-- RECORD SET start --

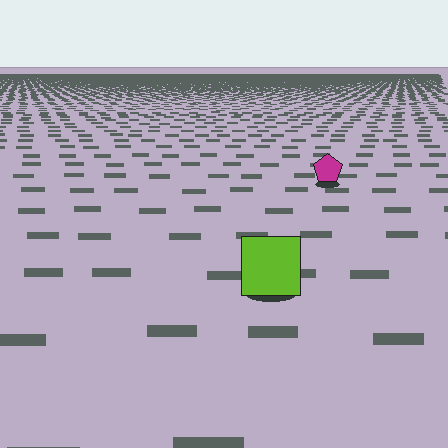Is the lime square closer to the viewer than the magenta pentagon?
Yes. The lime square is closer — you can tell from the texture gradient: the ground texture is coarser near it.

-- RECORD SET end --
-- RECORD SET start --

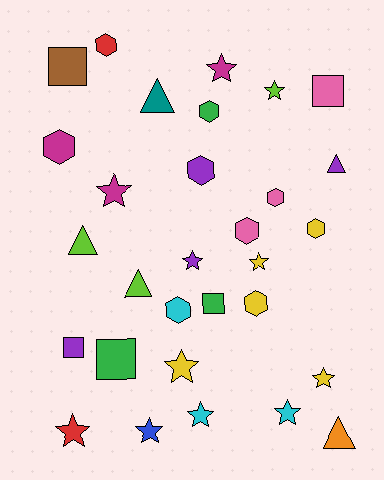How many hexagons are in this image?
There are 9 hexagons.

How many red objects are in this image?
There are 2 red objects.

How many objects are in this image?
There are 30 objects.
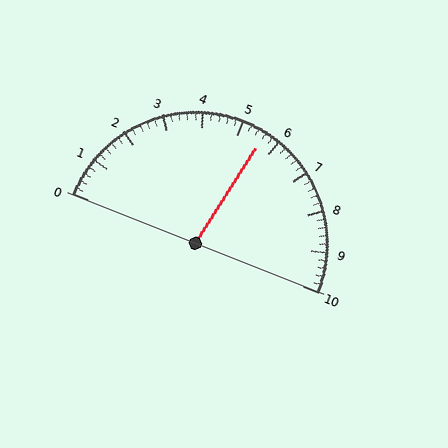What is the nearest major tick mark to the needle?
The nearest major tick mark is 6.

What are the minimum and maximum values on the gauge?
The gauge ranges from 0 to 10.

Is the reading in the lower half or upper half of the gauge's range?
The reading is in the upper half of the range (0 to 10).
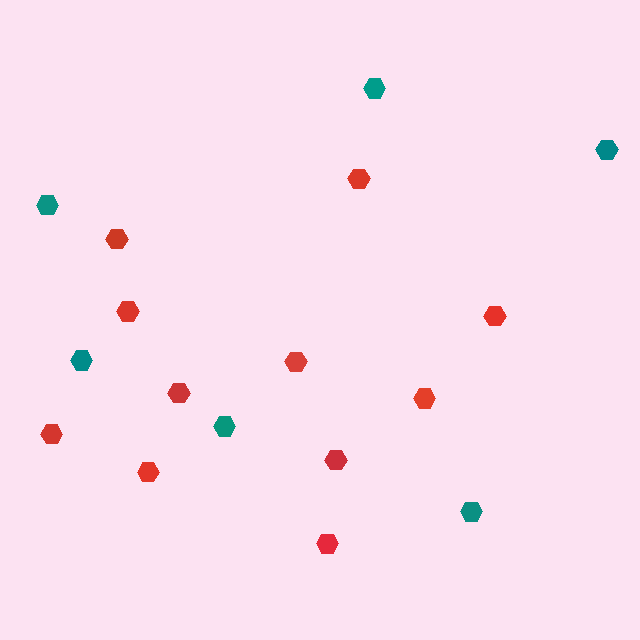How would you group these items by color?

-- RECORD SET end --

# STATED GOAL
Take the lines above starting at the one containing "What are the" and ending at the one containing "How would you group these items by color?", and print them again exactly, without pictures.

# ANSWER TO THIS TASK
What are the minimum and maximum values on the gauge?
The gauge ranges from 0 to 10.

Is the reading in the lower half or upper half of the gauge's range?
The reading is in the upper half of the range (0 to 10).
How would you group these items by color?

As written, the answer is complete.